**To do**
Write the material out again in full, word for word. Do not include the pictures.

Dataset items:
# # #

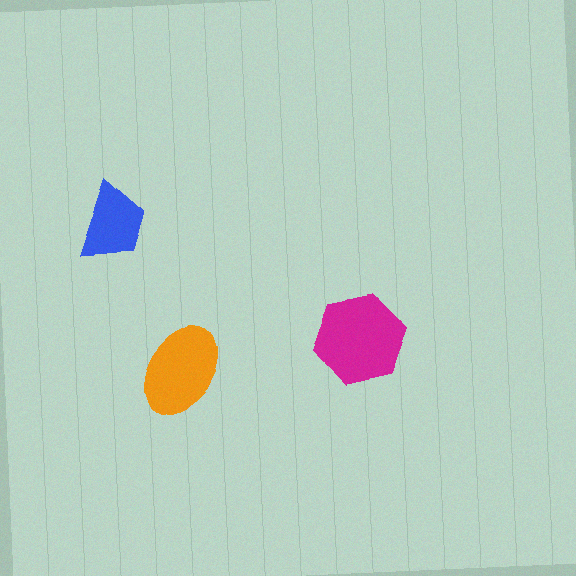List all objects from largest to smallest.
The magenta hexagon, the orange ellipse, the blue trapezoid.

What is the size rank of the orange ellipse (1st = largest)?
2nd.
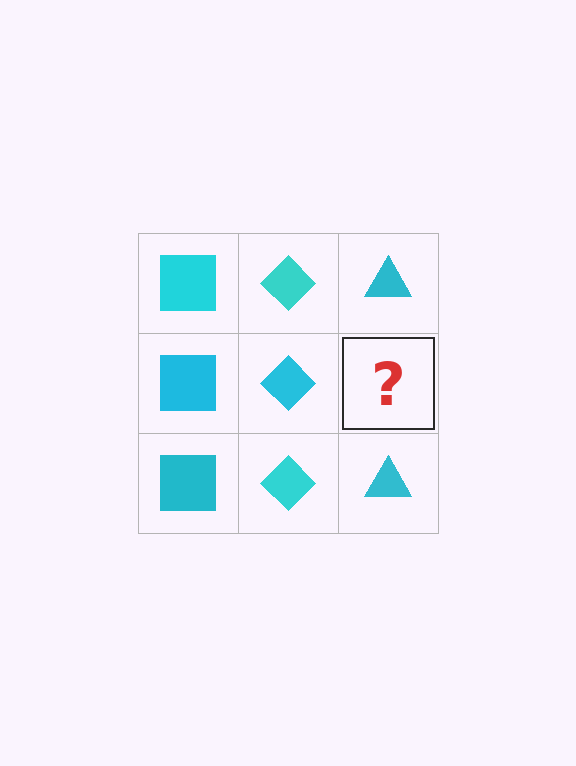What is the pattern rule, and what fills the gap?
The rule is that each column has a consistent shape. The gap should be filled with a cyan triangle.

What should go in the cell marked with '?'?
The missing cell should contain a cyan triangle.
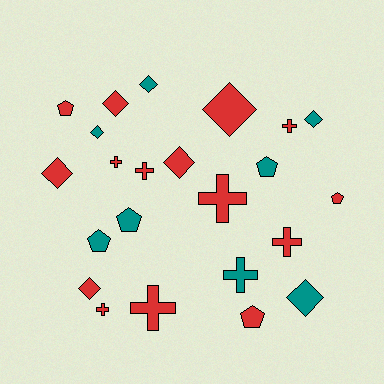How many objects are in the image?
There are 23 objects.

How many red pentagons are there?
There are 3 red pentagons.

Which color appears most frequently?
Red, with 15 objects.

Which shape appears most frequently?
Diamond, with 9 objects.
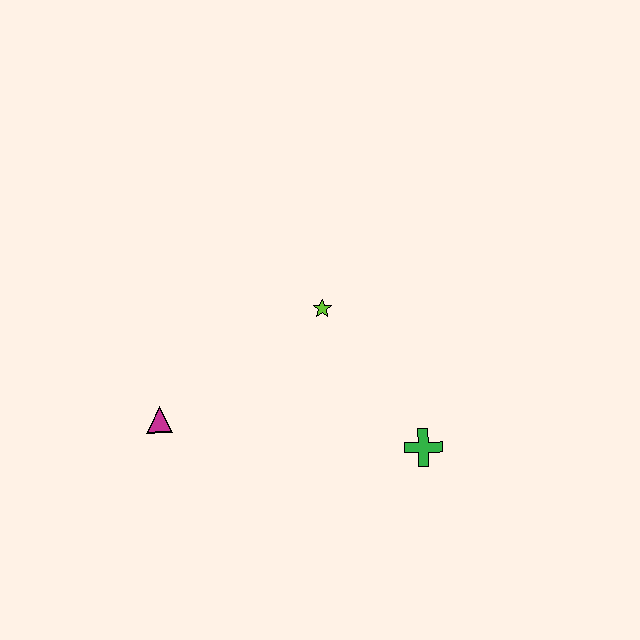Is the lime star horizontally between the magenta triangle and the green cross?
Yes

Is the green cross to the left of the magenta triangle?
No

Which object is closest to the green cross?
The lime star is closest to the green cross.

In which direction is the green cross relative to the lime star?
The green cross is below the lime star.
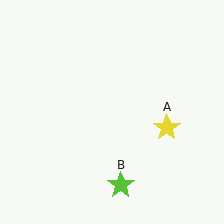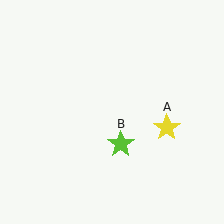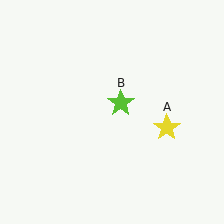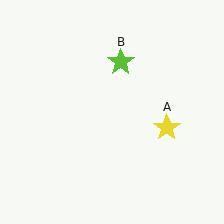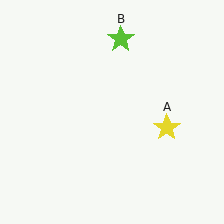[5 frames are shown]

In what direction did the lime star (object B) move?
The lime star (object B) moved up.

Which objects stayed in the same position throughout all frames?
Yellow star (object A) remained stationary.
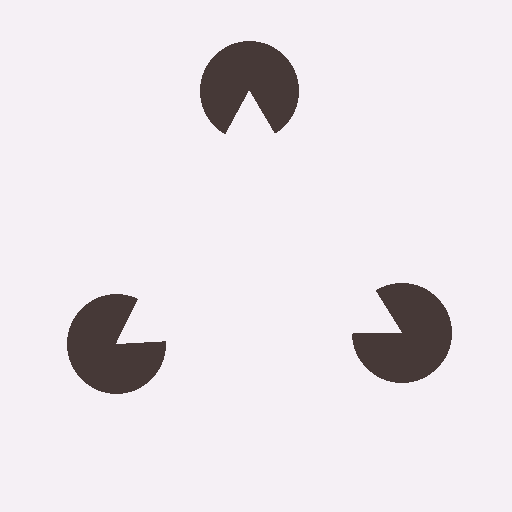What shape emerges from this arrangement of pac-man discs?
An illusory triangle — its edges are inferred from the aligned wedge cuts in the pac-man discs, not physically drawn.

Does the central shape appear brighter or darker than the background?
It typically appears slightly brighter than the background, even though no actual brightness change is drawn.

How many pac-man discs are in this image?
There are 3 — one at each vertex of the illusory triangle.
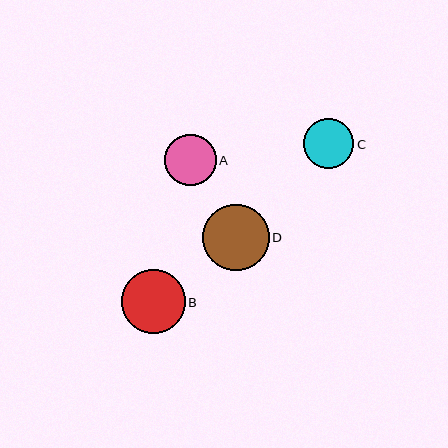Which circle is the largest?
Circle D is the largest with a size of approximately 67 pixels.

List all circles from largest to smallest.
From largest to smallest: D, B, A, C.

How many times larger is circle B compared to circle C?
Circle B is approximately 1.3 times the size of circle C.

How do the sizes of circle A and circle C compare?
Circle A and circle C are approximately the same size.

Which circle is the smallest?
Circle C is the smallest with a size of approximately 50 pixels.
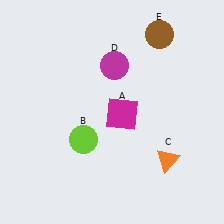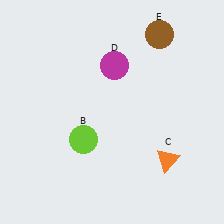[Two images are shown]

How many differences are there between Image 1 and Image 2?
There is 1 difference between the two images.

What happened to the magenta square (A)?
The magenta square (A) was removed in Image 2. It was in the bottom-right area of Image 1.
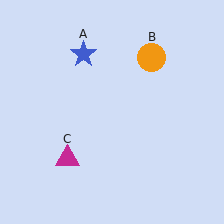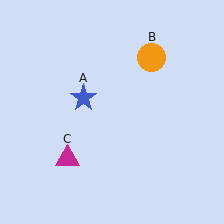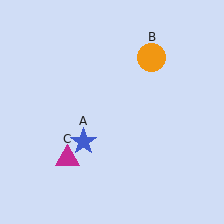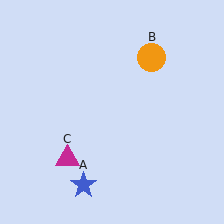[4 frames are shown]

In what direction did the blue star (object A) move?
The blue star (object A) moved down.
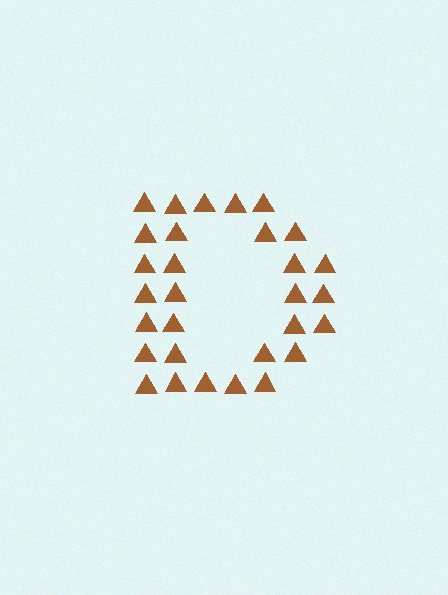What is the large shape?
The large shape is the letter D.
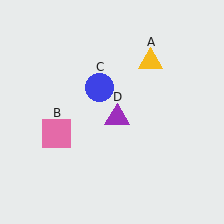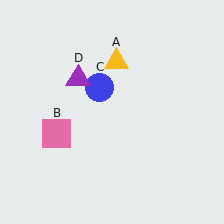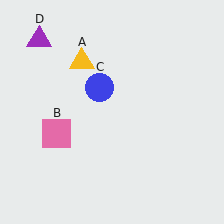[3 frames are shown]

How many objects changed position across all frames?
2 objects changed position: yellow triangle (object A), purple triangle (object D).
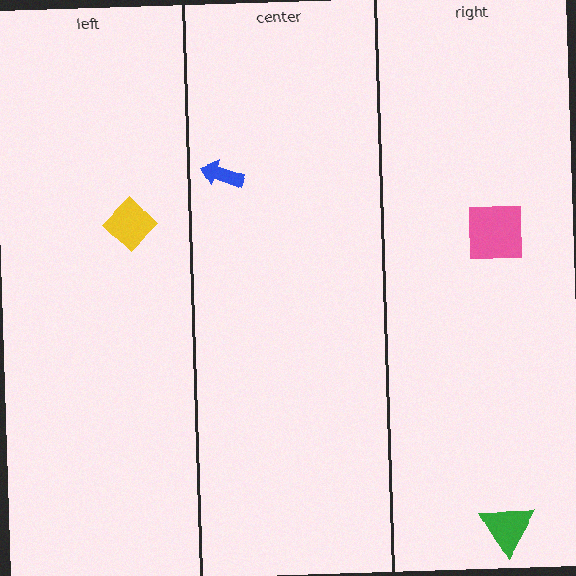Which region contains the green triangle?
The right region.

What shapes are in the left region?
The yellow diamond.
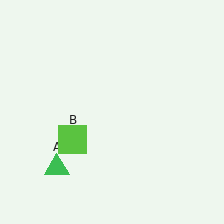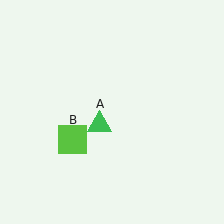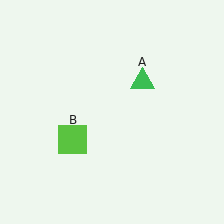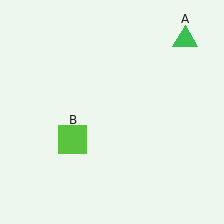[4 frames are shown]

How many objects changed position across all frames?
1 object changed position: green triangle (object A).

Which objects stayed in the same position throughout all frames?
Lime square (object B) remained stationary.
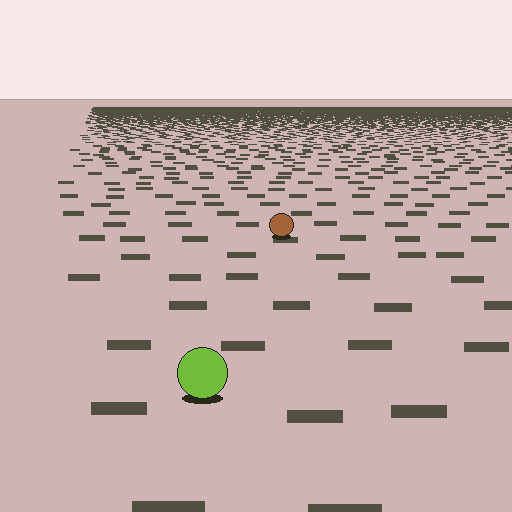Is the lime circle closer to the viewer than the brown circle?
Yes. The lime circle is closer — you can tell from the texture gradient: the ground texture is coarser near it.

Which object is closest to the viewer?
The lime circle is closest. The texture marks near it are larger and more spread out.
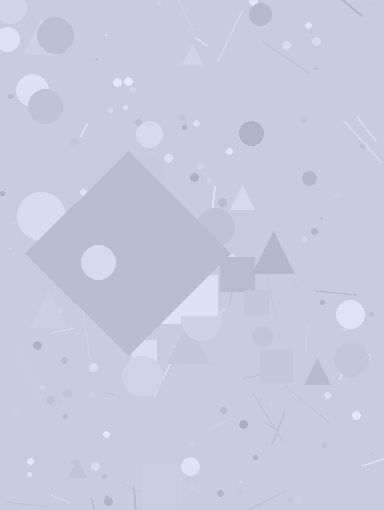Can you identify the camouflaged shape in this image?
The camouflaged shape is a diamond.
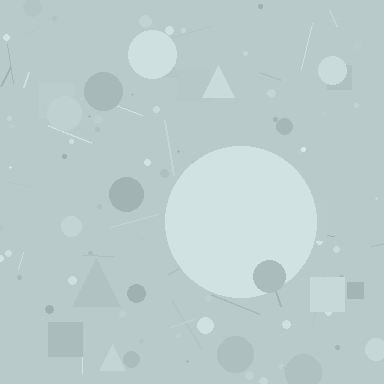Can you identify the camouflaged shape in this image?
The camouflaged shape is a circle.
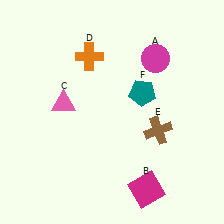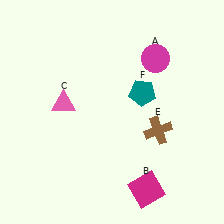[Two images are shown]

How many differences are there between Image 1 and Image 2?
There is 1 difference between the two images.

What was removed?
The orange cross (D) was removed in Image 2.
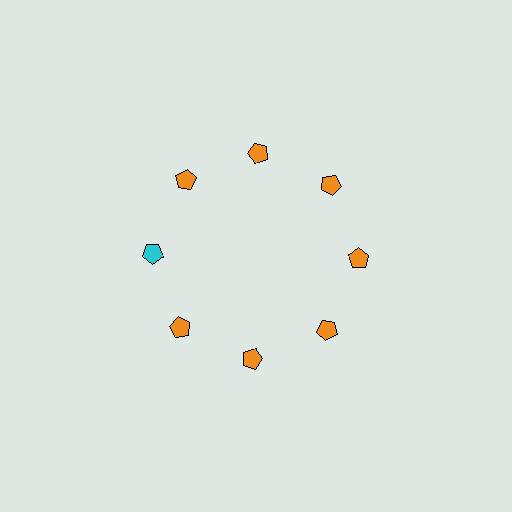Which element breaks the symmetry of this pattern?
The cyan pentagon at roughly the 9 o'clock position breaks the symmetry. All other shapes are orange pentagons.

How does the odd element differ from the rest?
It has a different color: cyan instead of orange.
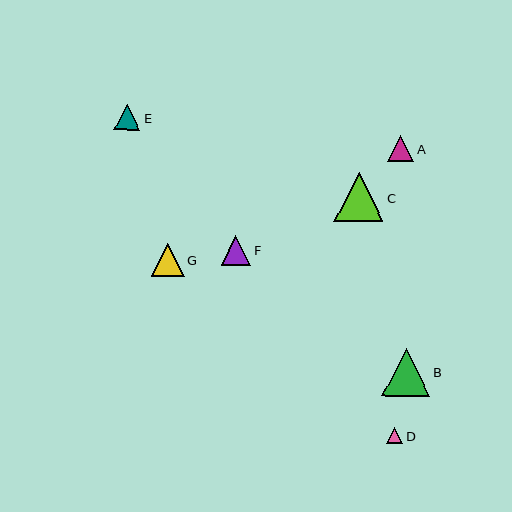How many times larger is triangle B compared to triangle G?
Triangle B is approximately 1.4 times the size of triangle G.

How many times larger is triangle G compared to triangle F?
Triangle G is approximately 1.1 times the size of triangle F.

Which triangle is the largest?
Triangle C is the largest with a size of approximately 49 pixels.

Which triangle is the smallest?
Triangle D is the smallest with a size of approximately 16 pixels.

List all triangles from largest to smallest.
From largest to smallest: C, B, G, F, E, A, D.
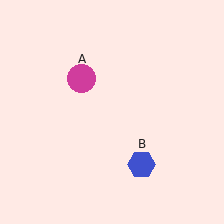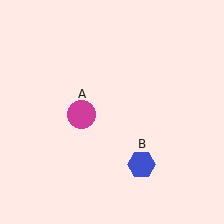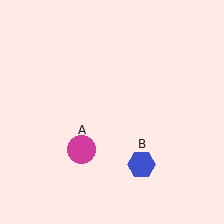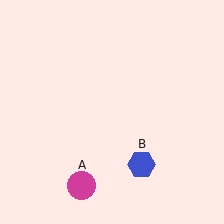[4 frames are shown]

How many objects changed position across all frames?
1 object changed position: magenta circle (object A).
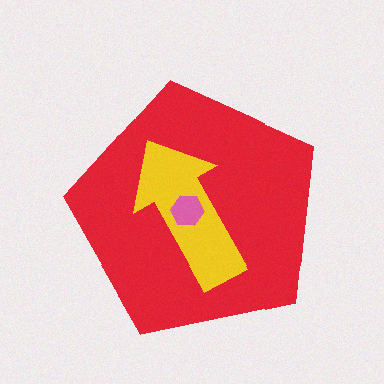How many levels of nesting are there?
3.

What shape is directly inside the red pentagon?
The yellow arrow.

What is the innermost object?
The pink hexagon.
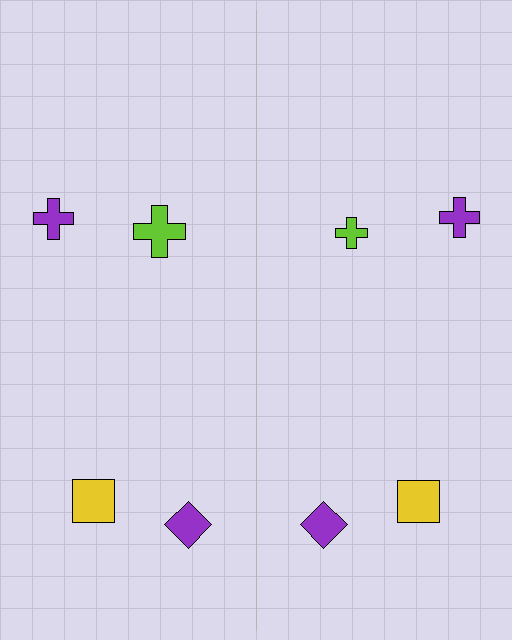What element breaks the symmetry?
The lime cross on the right side has a different size than its mirror counterpart.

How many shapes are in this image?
There are 8 shapes in this image.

# # #

**Response**
List all objects from largest to smallest.
The magenta hexagon, the orange ellipse, the blue trapezoid.

What is the size rank of the orange ellipse (1st = largest)?
2nd.
What is the pattern rule, and what fills the gap?
The rule is that each column has a consistent shape. The gap should be filled with a cyan triangle.

What should go in the cell marked with '?'?
The missing cell should contain a cyan triangle.
How many objects are in the image?
There are 23 objects.

How many red pentagons are there?
There are 3 red pentagons.

Which color appears most frequently?
Red, with 15 objects.

Which shape appears most frequently?
Diamond, with 9 objects.
Is the lime star horizontally between the magenta triangle and the green cross?
Yes

Is the green cross to the left of the magenta triangle?
No

Which object is closest to the green cross?
The lime star is closest to the green cross.

In which direction is the green cross relative to the lime star?
The green cross is below the lime star.
[5 frames are shown]

In what direction did the lime star (object B) move?
The lime star (object B) moved up.

Which objects stayed in the same position throughout all frames?
Yellow star (object A) remained stationary.
What shape emerges from this arrangement of pac-man discs?
An illusory triangle — its edges are inferred from the aligned wedge cuts in the pac-man discs, not physically drawn.

Does the central shape appear brighter or darker than the background?
It typically appears slightly brighter than the background, even though no actual brightness change is drawn.

How many pac-man discs are in this image?
There are 3 — one at each vertex of the illusory triangle.
Which circle is the largest?
Circle D is the largest with a size of approximately 67 pixels.

List all circles from largest to smallest.
From largest to smallest: D, B, A, C.

How many times larger is circle B compared to circle C?
Circle B is approximately 1.3 times the size of circle C.

How do the sizes of circle A and circle C compare?
Circle A and circle C are approximately the same size.

Which circle is the smallest?
Circle C is the smallest with a size of approximately 50 pixels.
[Two images are shown]

How many differences are there between Image 1 and Image 2?
There is 1 difference between the two images.

What happened to the magenta square (A)?
The magenta square (A) was removed in Image 2. It was in the bottom-right area of Image 1.
[4 frames are shown]

In what direction did the blue star (object A) move?
The blue star (object A) moved down.
What is the large shape?
The large shape is the letter D.
[3 frames are shown]

How many objects changed position across all frames?
2 objects changed position: yellow triangle (object A), purple triangle (object D).
Which region contains the green triangle?
The right region.

What shapes are in the left region?
The yellow diamond.
[4 frames are shown]

How many objects changed position across all frames?
1 object changed position: green triangle (object A).

Which objects stayed in the same position throughout all frames?
Lime square (object B) remained stationary.
Is the lime circle closer to the viewer than the brown circle?
Yes. The lime circle is closer — you can tell from the texture gradient: the ground texture is coarser near it.

Which object is closest to the viewer?
The lime circle is closest. The texture marks near it are larger and more spread out.
Can you identify the camouflaged shape in this image?
The camouflaged shape is a diamond.
Can you identify the camouflaged shape in this image?
The camouflaged shape is a circle.
[Two images are shown]

How many differences are there between Image 1 and Image 2?
There is 1 difference between the two images.

What was removed?
The orange cross (D) was removed in Image 2.
Which element breaks the symmetry of this pattern?
The cyan pentagon at roughly the 9 o'clock position breaks the symmetry. All other shapes are orange pentagons.

How does the odd element differ from the rest?
It has a different color: cyan instead of orange.
How many times larger is triangle B compared to triangle G?
Triangle B is approximately 1.4 times the size of triangle G.

How many times larger is triangle G compared to triangle F?
Triangle G is approximately 1.1 times the size of triangle F.

Which triangle is the largest?
Triangle C is the largest with a size of approximately 49 pixels.

Which triangle is the smallest?
Triangle D is the smallest with a size of approximately 16 pixels.

List all triangles from largest to smallest.
From largest to smallest: C, B, G, F, E, A, D.
[4 frames are shown]

How many objects changed position across all frames?
1 object changed position: magenta circle (object A).
How many levels of nesting are there?
3.

What shape is directly inside the red pentagon?
The yellow arrow.

What is the innermost object?
The pink hexagon.
What element breaks the symmetry?
The lime cross on the right side has a different size than its mirror counterpart.

How many shapes are in this image?
There are 8 shapes in this image.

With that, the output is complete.